Restate the data word for word and leave the images out.

---------- EXTRACTED RECORDS

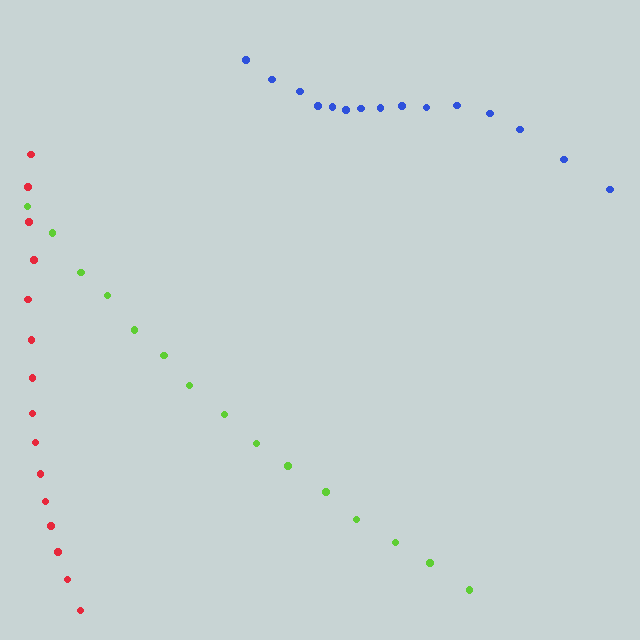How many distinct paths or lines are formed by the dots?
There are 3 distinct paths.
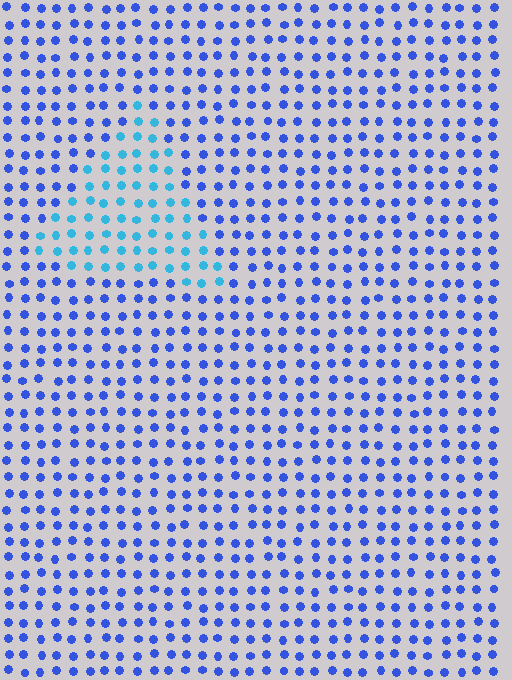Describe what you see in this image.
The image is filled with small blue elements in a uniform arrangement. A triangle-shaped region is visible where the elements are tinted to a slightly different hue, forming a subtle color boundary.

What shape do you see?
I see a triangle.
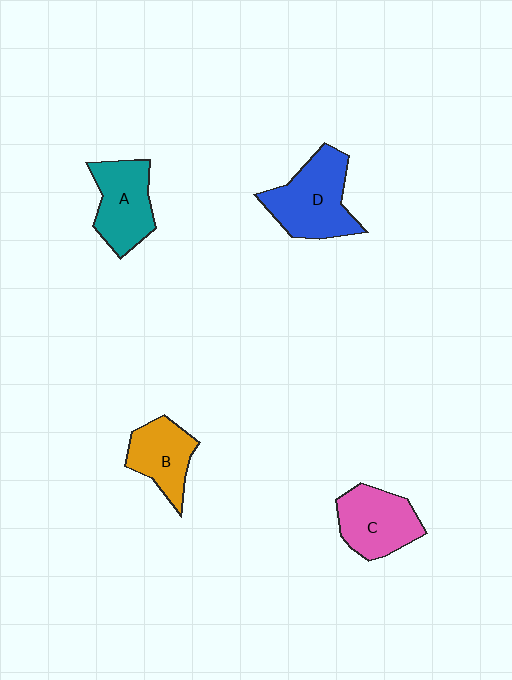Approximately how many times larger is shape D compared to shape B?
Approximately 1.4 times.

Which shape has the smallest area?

--------------------

### FINISHED TASK
How many distinct paths or lines are formed by the dots?
There are 3 distinct paths.
Describe what you see in this image.
The image is filled with small blue elements in a uniform arrangement. A triangle-shaped region is visible where the elements are tinted to a slightly different hue, forming a subtle color boundary.

What shape do you see?
I see a triangle.
Approximately how many times larger is shape D compared to shape B?
Approximately 1.4 times.

Which shape has the smallest area?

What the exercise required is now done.